**GIVEN INSTRUCTION**
Reproduce, please, the span of lines beginning at the line with "Based on the" and ending at the line with "What is the", inclusive, minus any pictures.
==== AVAILABLE DATA ====
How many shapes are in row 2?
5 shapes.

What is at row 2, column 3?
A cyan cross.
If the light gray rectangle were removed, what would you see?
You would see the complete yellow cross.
====
==== AVAILABLE DATA ====
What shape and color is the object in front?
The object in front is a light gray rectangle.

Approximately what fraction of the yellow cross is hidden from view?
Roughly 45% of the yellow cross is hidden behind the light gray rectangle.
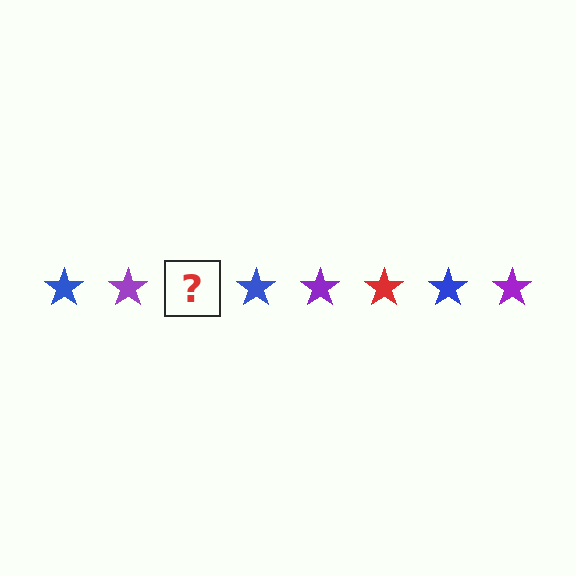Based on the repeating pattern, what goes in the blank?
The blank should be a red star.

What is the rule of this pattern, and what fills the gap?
====
**REPLY**
Based on the repeating pattern, what goes in the blank?
The blank should be a red star.

What is the rule of this pattern, and what fills the gap?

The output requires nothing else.